• **Records for this exercise**:
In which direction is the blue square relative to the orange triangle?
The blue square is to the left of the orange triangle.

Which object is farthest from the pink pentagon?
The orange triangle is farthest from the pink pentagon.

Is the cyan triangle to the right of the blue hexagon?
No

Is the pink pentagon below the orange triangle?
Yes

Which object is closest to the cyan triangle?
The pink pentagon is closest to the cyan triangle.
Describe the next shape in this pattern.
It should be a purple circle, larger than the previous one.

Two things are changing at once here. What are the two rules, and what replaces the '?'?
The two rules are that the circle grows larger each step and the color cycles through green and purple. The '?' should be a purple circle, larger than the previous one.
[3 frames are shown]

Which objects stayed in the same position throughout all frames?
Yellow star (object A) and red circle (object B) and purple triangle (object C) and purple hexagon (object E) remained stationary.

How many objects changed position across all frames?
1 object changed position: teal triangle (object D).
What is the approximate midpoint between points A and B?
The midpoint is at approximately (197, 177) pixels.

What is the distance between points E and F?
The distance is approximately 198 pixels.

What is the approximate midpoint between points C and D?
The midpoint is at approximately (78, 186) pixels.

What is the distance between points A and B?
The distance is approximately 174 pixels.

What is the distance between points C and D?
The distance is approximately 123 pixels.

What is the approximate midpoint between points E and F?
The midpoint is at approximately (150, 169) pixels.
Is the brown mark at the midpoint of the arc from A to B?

* * *

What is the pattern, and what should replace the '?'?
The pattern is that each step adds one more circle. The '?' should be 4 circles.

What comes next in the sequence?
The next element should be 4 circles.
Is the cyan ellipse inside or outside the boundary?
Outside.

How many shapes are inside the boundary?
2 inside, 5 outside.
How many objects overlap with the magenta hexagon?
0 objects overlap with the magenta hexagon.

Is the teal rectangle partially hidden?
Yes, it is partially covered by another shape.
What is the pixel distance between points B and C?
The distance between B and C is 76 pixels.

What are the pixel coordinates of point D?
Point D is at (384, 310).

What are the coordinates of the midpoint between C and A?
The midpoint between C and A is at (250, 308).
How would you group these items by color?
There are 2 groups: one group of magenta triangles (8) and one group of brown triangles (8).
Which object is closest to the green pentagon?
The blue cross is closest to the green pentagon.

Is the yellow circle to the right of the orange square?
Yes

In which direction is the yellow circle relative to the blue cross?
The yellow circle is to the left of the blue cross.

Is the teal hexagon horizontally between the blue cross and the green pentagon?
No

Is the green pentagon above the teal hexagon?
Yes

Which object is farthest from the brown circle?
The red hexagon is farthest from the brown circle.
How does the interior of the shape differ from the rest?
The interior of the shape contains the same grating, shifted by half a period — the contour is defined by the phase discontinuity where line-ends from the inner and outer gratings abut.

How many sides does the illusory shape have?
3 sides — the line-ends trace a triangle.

• **Exercise objective**: Every line from the one containing "What is the distance between points A and B?" through the one containing "Is the brown" is to be given again exactly, both ends included, and no line outside that range.

• **Result**:
What is the distance between points A and B?
The distance is approximately 174 pixels.

What is the distance between points C and D?
The distance is approximately 123 pixels.

What is the approximate midpoint between points E and F?
The midpoint is at approximately (150, 169) pixels.
Is the brown mark at the midpoint of the arc from A to B?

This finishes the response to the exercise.